#### Supplied material
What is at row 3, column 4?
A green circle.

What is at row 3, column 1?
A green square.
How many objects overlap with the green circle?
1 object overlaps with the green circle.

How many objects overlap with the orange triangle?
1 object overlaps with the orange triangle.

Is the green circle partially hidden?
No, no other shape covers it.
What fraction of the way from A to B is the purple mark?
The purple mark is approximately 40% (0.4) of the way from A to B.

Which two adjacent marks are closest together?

---

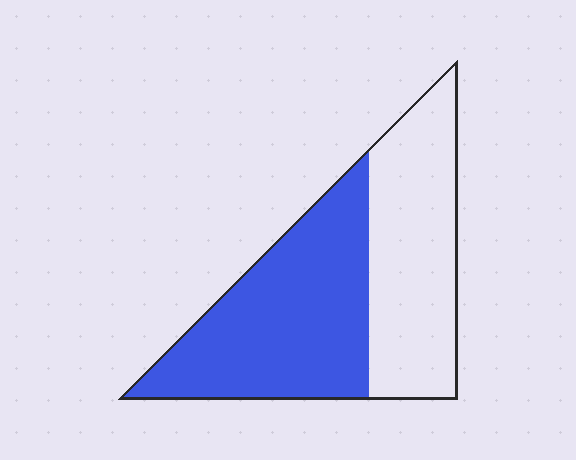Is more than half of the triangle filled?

...

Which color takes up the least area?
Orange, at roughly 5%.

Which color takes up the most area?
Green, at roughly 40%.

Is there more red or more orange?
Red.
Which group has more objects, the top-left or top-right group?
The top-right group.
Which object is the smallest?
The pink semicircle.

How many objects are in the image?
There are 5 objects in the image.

#### Task description
Give again the lines from the one with "What is at row 3, column 4?" to the one with "Which two adjacent", both lines included, exactly and with no other line.

#### Correct output
What is at row 3, column 4?
A green circle.

What is at row 3, column 1?
A green square.
How many objects overlap with the green circle?
1 object overlaps with the green circle.

How many objects overlap with the orange triangle?
1 object overlaps with the orange triangle.

Is the green circle partially hidden?
No, no other shape covers it.
What fraction of the way from A to B is the purple mark?
The purple mark is approximately 40% (0.4) of the way from A to B.

Which two adjacent marks are closest together?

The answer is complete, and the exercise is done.